>>>>

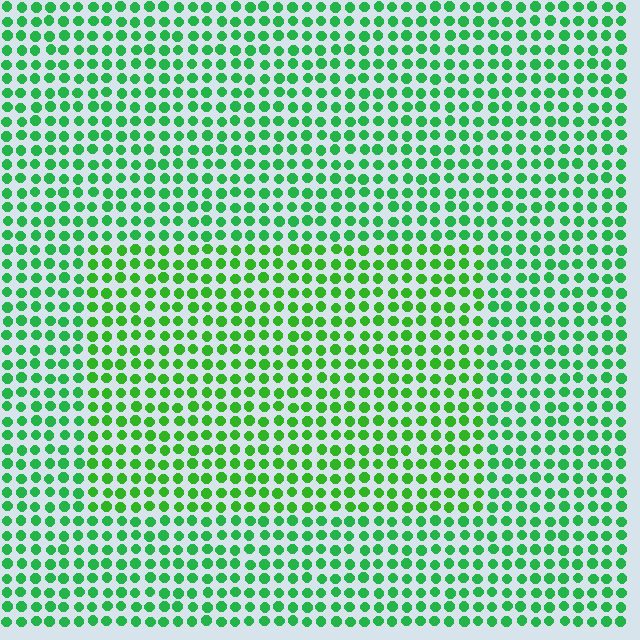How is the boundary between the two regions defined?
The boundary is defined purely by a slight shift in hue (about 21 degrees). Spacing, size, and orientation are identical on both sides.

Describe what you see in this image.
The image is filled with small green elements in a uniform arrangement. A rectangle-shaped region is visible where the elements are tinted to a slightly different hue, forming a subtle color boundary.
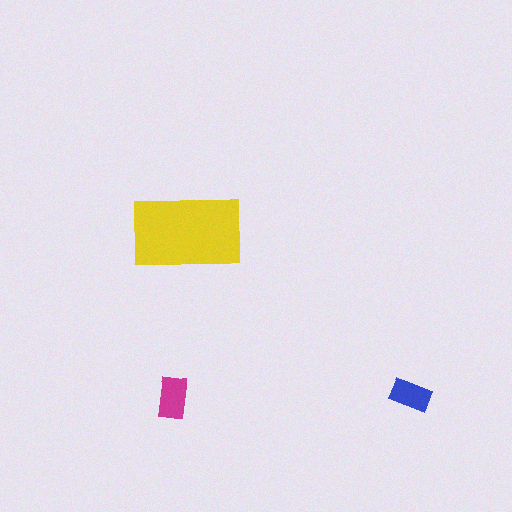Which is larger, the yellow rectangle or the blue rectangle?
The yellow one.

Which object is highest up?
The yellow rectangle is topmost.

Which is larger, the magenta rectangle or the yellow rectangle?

<<<<
>>>>

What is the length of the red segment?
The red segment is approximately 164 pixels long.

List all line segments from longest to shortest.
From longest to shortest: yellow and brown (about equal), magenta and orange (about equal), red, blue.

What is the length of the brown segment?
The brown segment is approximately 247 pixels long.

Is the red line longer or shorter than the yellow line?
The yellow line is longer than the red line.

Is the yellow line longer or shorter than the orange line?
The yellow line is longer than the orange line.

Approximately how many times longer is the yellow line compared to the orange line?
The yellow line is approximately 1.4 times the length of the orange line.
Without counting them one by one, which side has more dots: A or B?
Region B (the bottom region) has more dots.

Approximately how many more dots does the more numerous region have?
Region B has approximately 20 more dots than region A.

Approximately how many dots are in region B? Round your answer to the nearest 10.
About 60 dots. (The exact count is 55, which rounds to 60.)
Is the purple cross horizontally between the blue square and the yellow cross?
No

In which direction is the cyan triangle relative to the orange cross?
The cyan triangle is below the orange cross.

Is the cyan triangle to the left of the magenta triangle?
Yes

<<<<

* DIRECTIONS *
Within the entries above, give again exactly the lines starting at the one that contains "Describe what you see in this image." and ending at the one that contains "Which is larger, the magenta", leaving out the pictures.

* ANSWER FOR THIS EXERCISE *
Describe what you see in this image.
The image is filled with small green elements in a uniform arrangement. A rectangle-shaped region is visible where the elements are tinted to a slightly different hue, forming a subtle color boundary.
Which is larger, the yellow rectangle or the blue rectangle?
The yellow one.

Which object is highest up?
The yellow rectangle is topmost.

Which is larger, the magenta rectangle or the yellow rectangle?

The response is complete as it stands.